Task directions: What follows are records. Restate all of them word for word.

Material provided:
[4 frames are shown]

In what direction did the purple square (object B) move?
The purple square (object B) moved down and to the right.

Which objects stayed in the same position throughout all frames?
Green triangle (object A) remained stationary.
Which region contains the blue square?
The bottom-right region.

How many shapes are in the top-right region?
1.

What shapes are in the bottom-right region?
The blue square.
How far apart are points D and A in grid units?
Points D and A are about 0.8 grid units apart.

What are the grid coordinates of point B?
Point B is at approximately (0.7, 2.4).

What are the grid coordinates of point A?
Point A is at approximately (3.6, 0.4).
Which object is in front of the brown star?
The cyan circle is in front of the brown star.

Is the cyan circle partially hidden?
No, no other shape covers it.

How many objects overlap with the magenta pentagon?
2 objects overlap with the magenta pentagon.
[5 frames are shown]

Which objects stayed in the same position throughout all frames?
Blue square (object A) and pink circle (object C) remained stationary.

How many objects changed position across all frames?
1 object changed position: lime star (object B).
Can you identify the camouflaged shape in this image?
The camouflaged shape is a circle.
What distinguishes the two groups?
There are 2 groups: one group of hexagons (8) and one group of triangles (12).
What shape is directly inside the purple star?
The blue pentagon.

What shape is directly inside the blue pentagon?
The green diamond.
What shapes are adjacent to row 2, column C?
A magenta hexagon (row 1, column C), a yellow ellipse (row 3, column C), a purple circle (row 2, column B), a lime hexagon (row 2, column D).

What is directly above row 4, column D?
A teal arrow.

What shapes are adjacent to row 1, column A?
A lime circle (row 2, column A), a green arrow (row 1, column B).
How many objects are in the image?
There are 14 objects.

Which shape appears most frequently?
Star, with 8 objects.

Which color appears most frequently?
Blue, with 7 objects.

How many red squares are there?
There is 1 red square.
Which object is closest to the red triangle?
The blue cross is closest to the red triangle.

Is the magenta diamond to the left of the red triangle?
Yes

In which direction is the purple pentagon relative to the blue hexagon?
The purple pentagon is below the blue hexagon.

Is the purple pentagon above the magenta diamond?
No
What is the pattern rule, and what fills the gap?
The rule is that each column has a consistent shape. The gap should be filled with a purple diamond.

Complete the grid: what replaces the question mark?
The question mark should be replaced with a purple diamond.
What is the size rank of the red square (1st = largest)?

The solution:
[4 frames are shown]

In what direction did the purple square (object B) move?
The purple square (object B) moved down and to the right.

Which objects stayed in the same position throughout all frames?
Green triangle (object A) remained stationary.
Which region contains the blue square?
The bottom-right region.

How many shapes are in the top-right region?
1.

What shapes are in the bottom-right region?
The blue square.
How far apart are points D and A in grid units?
Points D and A are about 0.8 grid units apart.

What are the grid coordinates of point B?
Point B is at approximately (0.7, 2.4).

What are the grid coordinates of point A?
Point A is at approximately (3.6, 0.4).
Which object is in front of the brown star?
The cyan circle is in front of the brown star.

Is the cyan circle partially hidden?
No, no other shape covers it.

How many objects overlap with the magenta pentagon?
2 objects overlap with the magenta pentagon.
[5 frames are shown]

Which objects stayed in the same position throughout all frames?
Blue square (object A) and pink circle (object C) remained stationary.

How many objects changed position across all frames?
1 object changed position: lime star (object B).
Can you identify the camouflaged shape in this image?
The camouflaged shape is a circle.
What distinguishes the two groups?
There are 2 groups: one group of hexagons (8) and one group of triangles (12).
What shape is directly inside the purple star?
The blue pentagon.

What shape is directly inside the blue pentagon?
The green diamond.
What shapes are adjacent to row 2, column C?
A magenta hexagon (row 1, column C), a yellow ellipse (row 3, column C), a purple circle (row 2, column B), a lime hexagon (row 2, column D).

What is directly above row 4, column D?
A teal arrow.

What shapes are adjacent to row 1, column A?
A lime circle (row 2, column A), a green arrow (row 1, column B).
How many objects are in the image?
There are 14 objects.

Which shape appears most frequently?
Star, with 8 objects.

Which color appears most frequently?
Blue, with 7 objects.

How many red squares are there?
There is 1 red square.
Which object is closest to the red triangle?
The blue cross is closest to the red triangle.

Is the magenta diamond to the left of the red triangle?
Yes

In which direction is the purple pentagon relative to the blue hexagon?
The purple pentagon is below the blue hexagon.

Is the purple pentagon above the magenta diamond?
No
What is the pattern rule, and what fills the gap?
The rule is that each column has a consistent shape. The gap should be filled with a purple diamond.

Complete the grid: what replaces the question mark?
The question mark should be replaced with a purple diamond.
What is the size rank of the red square (1st = largest)?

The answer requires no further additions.